- **Excerpted records**
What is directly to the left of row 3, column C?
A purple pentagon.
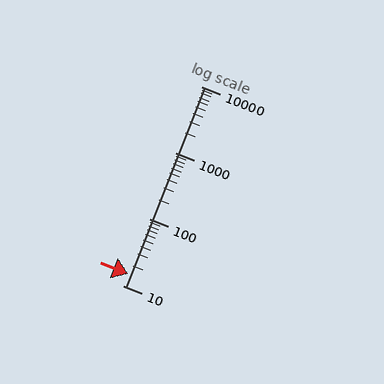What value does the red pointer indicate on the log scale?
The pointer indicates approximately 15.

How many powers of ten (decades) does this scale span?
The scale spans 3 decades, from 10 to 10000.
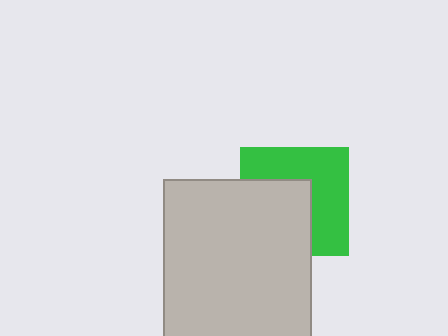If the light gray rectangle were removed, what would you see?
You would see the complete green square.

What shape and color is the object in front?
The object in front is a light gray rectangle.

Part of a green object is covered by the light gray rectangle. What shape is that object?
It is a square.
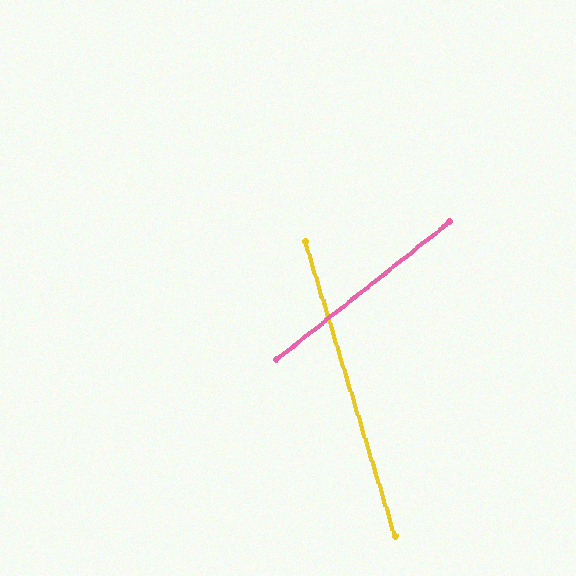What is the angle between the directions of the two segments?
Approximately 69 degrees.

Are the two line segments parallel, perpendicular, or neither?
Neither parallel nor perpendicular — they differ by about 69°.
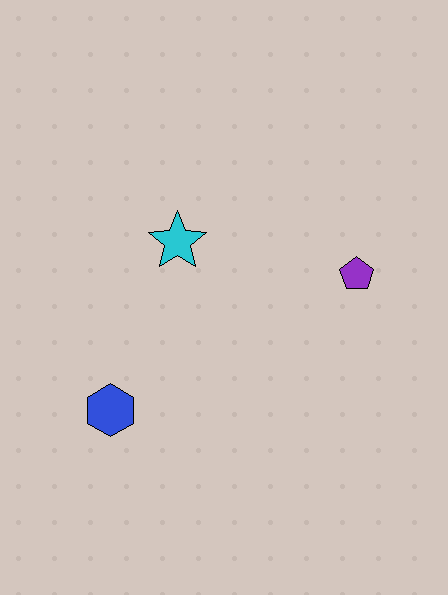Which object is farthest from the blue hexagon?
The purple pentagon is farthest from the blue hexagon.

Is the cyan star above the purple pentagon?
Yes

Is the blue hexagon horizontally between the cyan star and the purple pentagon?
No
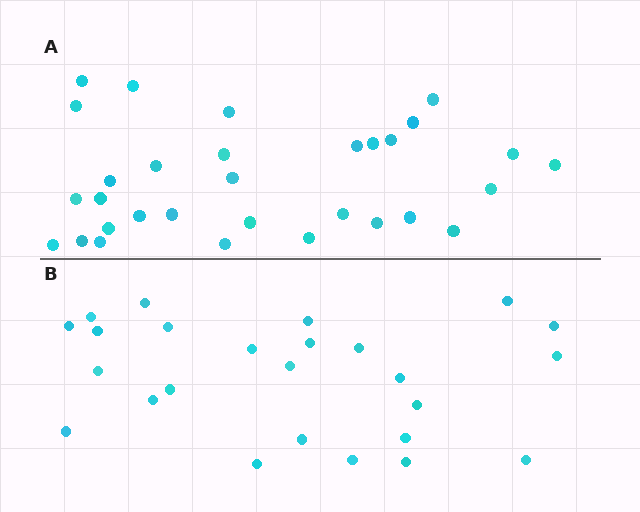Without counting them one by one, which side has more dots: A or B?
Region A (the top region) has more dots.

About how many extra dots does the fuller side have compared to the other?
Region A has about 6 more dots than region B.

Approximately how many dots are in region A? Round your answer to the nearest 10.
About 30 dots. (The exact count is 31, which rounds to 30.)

- **Required task**
Copy the data character for character, but drop all pictures from the copy.

- **Response to this exercise**
What is directly to the left of row 3, column C?
A purple pentagon.
What value does the red pointer indicate on the log scale?
The pointer indicates approximately 15.

How many powers of ten (decades) does this scale span?
The scale spans 3 decades, from 10 to 10000.
If the light gray rectangle were removed, what would you see?
You would see the complete green square.

What shape and color is the object in front?
The object in front is a light gray rectangle.

Part of a green object is covered by the light gray rectangle. What shape is that object?
It is a square.
What is the angle between the directions of the two segments?
Approximately 69 degrees.

Are the two line segments parallel, perpendicular, or neither?
Neither parallel nor perpendicular — they differ by about 69°.
Which object is farthest from the blue hexagon?
The purple pentagon is farthest from the blue hexagon.

Is the cyan star above the purple pentagon?
Yes

Is the blue hexagon horizontally between the cyan star and the purple pentagon?
No
Without counting them one by one, which side has more dots: A or B?
Region A (the top region) has more dots.

About how many extra dots does the fuller side have compared to the other?
Region A has about 6 more dots than region B.

Approximately how many dots are in region A? Round your answer to the nearest 10.
About 30 dots. (The exact count is 31, which rounds to 30.)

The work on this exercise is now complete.